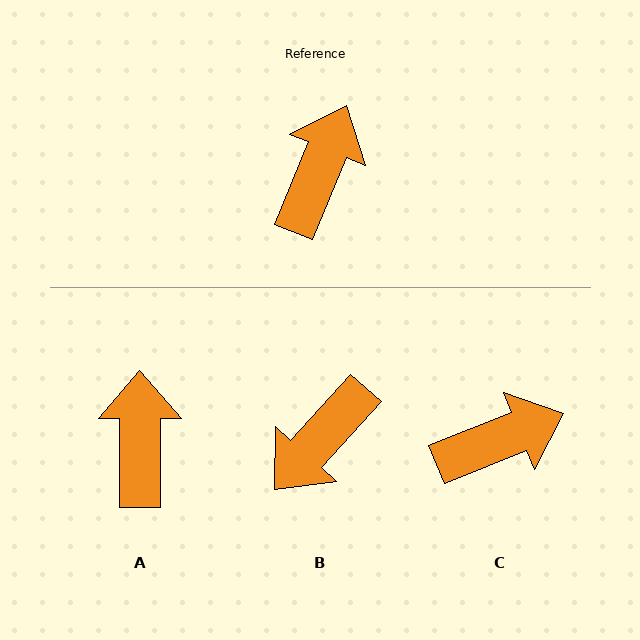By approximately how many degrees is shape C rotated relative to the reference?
Approximately 45 degrees clockwise.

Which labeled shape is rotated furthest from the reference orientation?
B, about 160 degrees away.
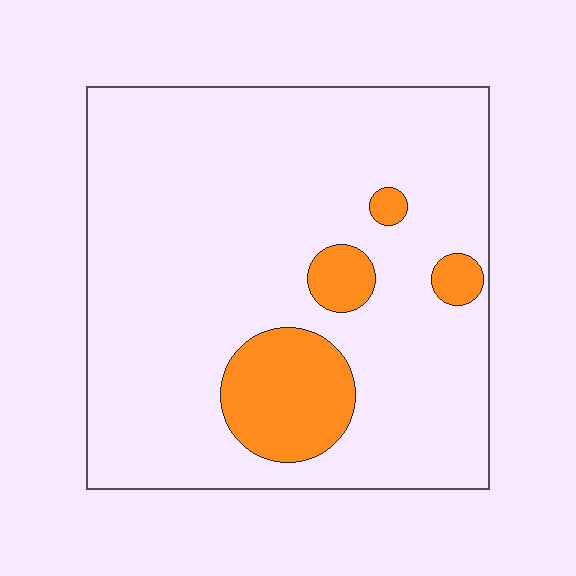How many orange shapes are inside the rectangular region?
4.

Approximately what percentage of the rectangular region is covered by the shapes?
Approximately 15%.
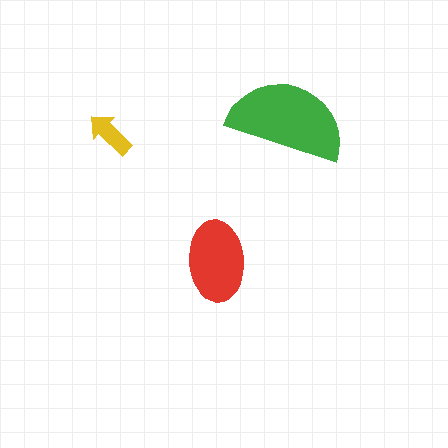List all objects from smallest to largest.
The yellow arrow, the red ellipse, the green semicircle.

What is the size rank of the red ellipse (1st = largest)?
2nd.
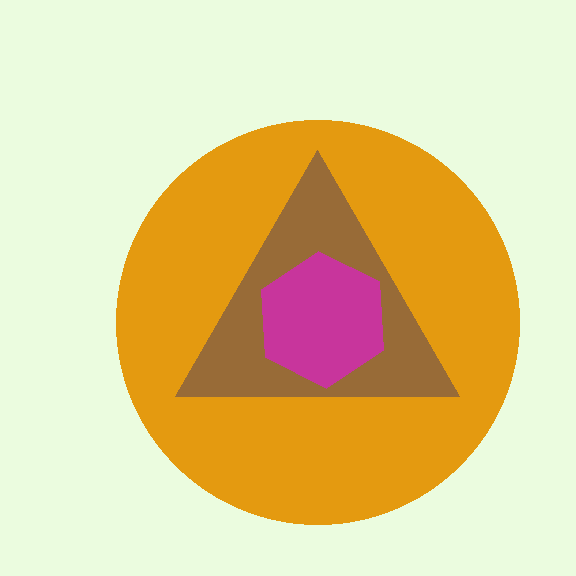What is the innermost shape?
The magenta hexagon.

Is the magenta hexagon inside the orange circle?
Yes.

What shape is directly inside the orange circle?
The brown triangle.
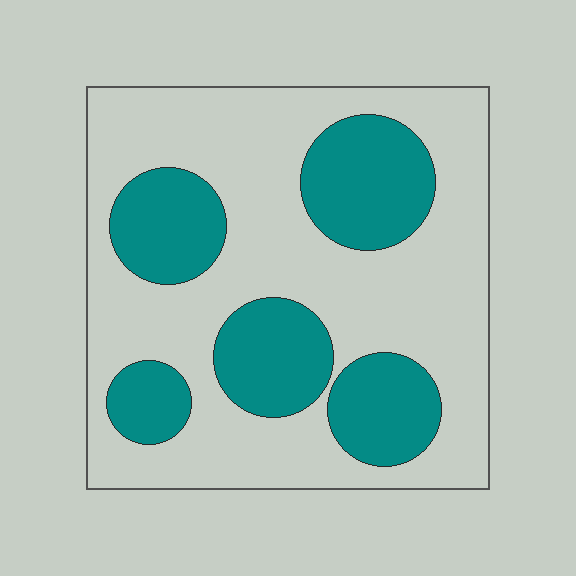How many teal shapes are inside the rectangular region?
5.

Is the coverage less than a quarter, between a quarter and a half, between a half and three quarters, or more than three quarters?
Between a quarter and a half.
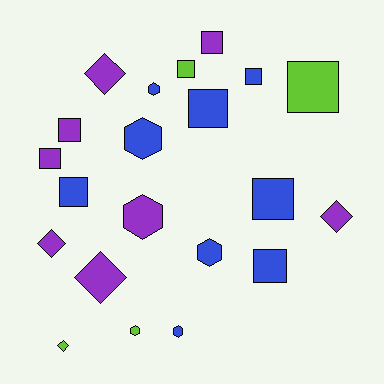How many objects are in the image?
There are 21 objects.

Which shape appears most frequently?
Square, with 10 objects.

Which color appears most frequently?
Blue, with 9 objects.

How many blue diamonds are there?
There are no blue diamonds.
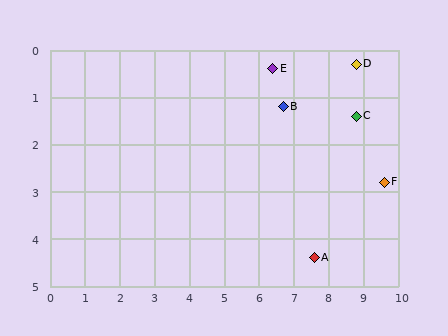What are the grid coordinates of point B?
Point B is at approximately (6.7, 1.2).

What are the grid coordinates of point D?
Point D is at approximately (8.8, 0.3).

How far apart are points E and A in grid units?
Points E and A are about 4.2 grid units apart.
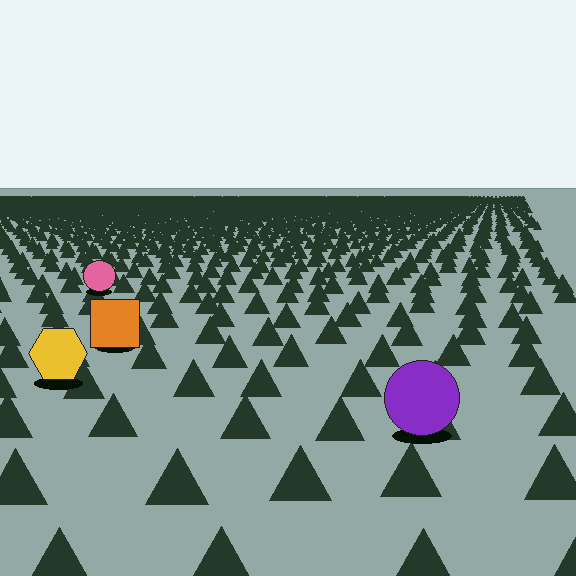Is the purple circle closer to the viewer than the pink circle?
Yes. The purple circle is closer — you can tell from the texture gradient: the ground texture is coarser near it.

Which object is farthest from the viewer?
The pink circle is farthest from the viewer. It appears smaller and the ground texture around it is denser.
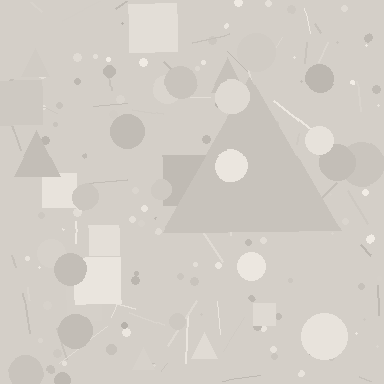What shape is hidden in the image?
A triangle is hidden in the image.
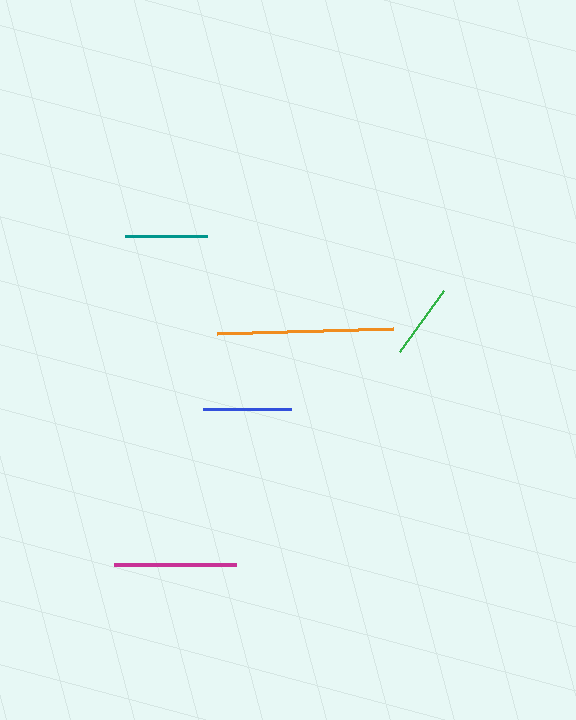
+ + +
Written request:
Lines from the one that contains "Which object is farthest from the viewer?" through the last line of the data above are to be extracted exactly, with no pictures and no other lines.

Problem solution:
Which object is farthest from the viewer?
The pink circle is farthest from the viewer. It appears smaller and the ground texture around it is denser.
What shape is hidden in the image?
A triangle is hidden in the image.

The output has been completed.